start INPUT ROWS

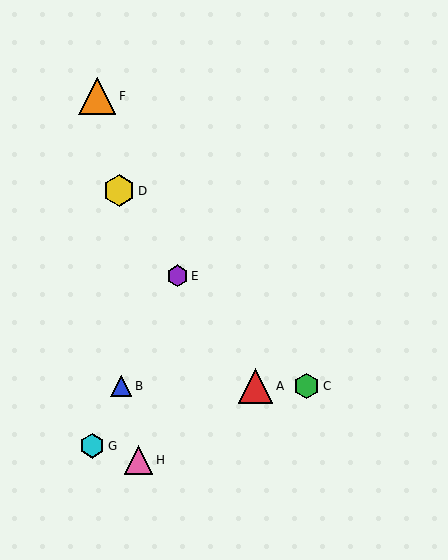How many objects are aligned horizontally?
3 objects (A, B, C) are aligned horizontally.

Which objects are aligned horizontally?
Objects A, B, C are aligned horizontally.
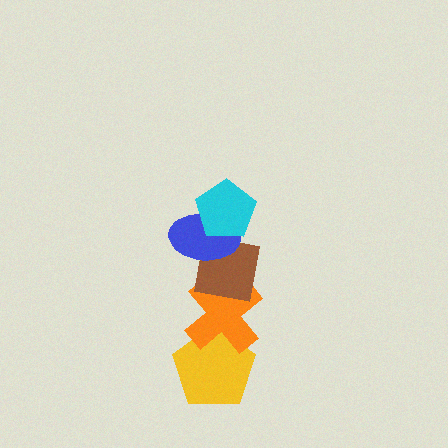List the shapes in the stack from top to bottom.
From top to bottom: the cyan pentagon, the blue ellipse, the brown square, the orange cross, the yellow pentagon.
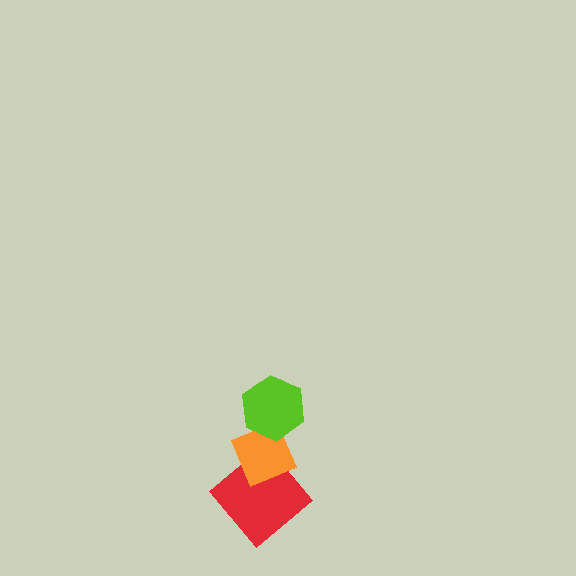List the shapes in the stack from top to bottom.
From top to bottom: the lime hexagon, the orange diamond, the red diamond.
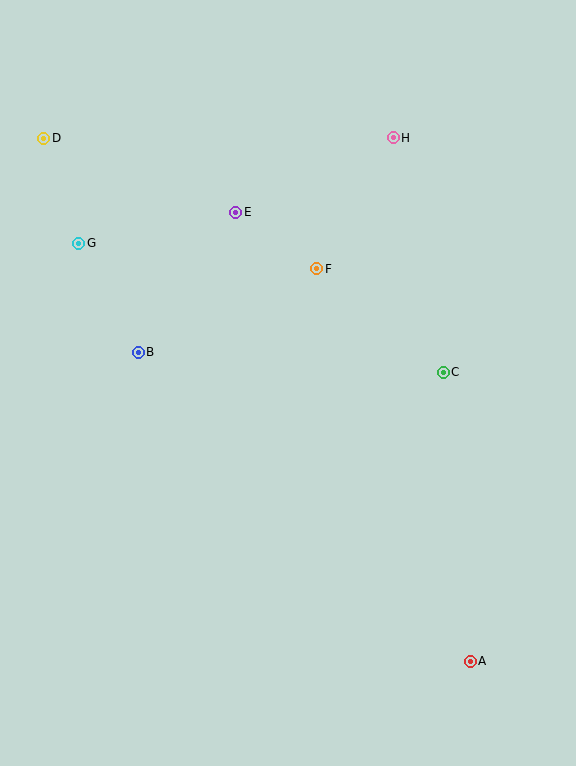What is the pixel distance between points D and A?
The distance between D and A is 675 pixels.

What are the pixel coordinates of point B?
Point B is at (138, 352).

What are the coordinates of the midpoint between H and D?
The midpoint between H and D is at (219, 138).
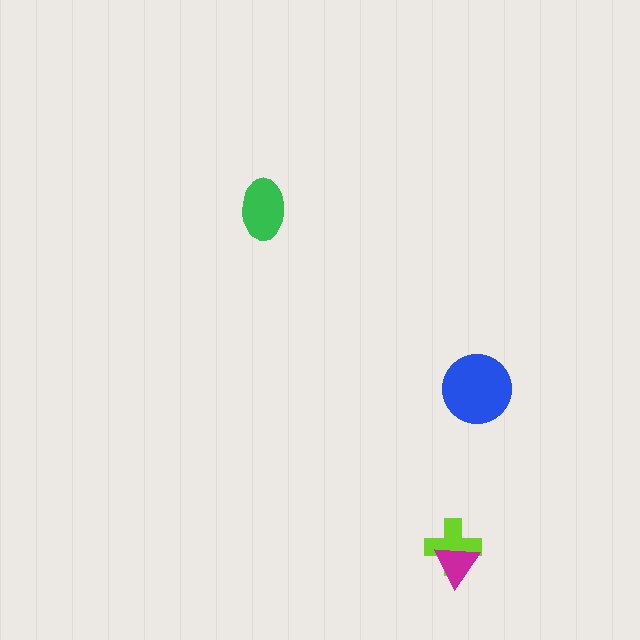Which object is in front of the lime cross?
The magenta triangle is in front of the lime cross.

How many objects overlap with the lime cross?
1 object overlaps with the lime cross.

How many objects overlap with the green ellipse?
0 objects overlap with the green ellipse.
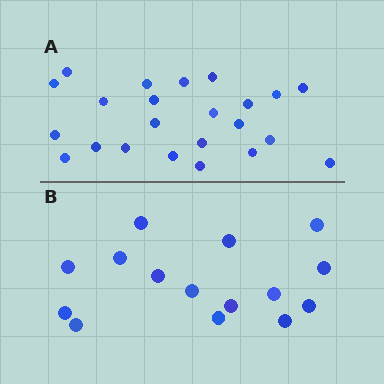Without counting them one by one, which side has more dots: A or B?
Region A (the top region) has more dots.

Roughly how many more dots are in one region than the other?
Region A has roughly 8 or so more dots than region B.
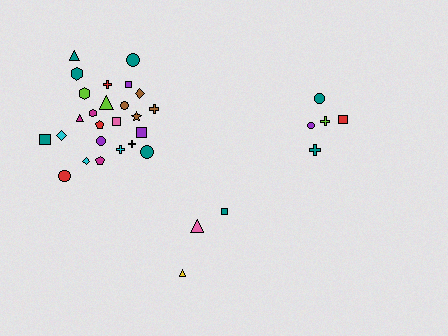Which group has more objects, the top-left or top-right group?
The top-left group.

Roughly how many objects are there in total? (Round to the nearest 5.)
Roughly 35 objects in total.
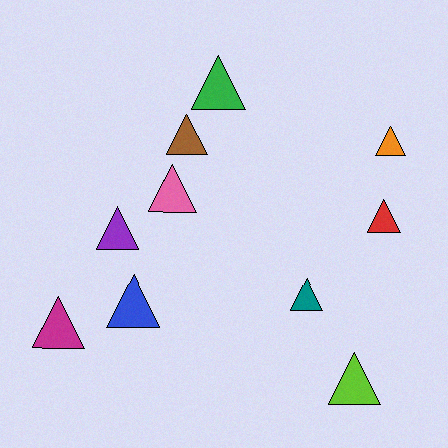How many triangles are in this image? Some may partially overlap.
There are 10 triangles.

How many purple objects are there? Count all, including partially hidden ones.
There is 1 purple object.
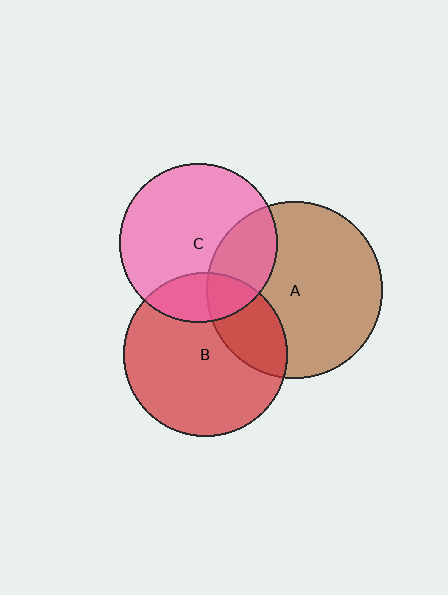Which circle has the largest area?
Circle A (brown).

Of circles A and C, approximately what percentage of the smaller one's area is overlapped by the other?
Approximately 25%.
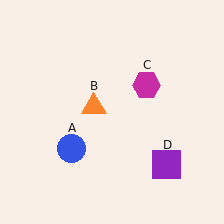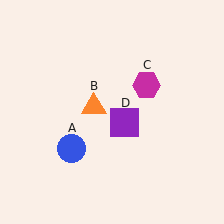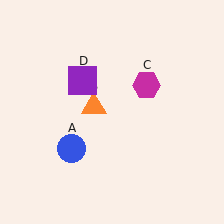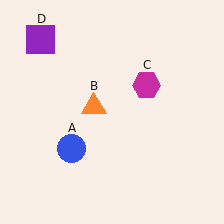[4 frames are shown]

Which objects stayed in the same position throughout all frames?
Blue circle (object A) and orange triangle (object B) and magenta hexagon (object C) remained stationary.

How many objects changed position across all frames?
1 object changed position: purple square (object D).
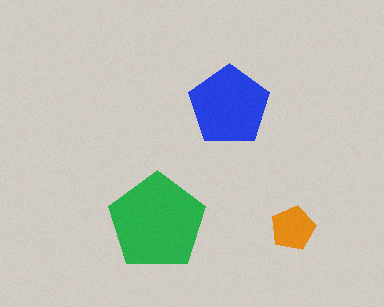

end INPUT ROWS

### WHAT IS REQUIRED
Transcribe only the lines above that start at the line containing "Roughly how many objects" and end at the line containing "[4 frames are shown]". Omit pictures.

### ANSWER FOR THIS EXERCISE
Roughly how many objects are there in total? (Round to the nearest 5.)
Roughly 35 objects in total.
How many triangles are in this image? Some may partially overlap.
There are 10 triangles.

How many purple objects are there? Count all, including partially hidden ones.
There is 1 purple object.
Which circle has the largest area?
Circle A (brown).

Of circles A and C, approximately what percentage of the smaller one's area is overlapped by the other?
Approximately 25%.
[4 frames are shown]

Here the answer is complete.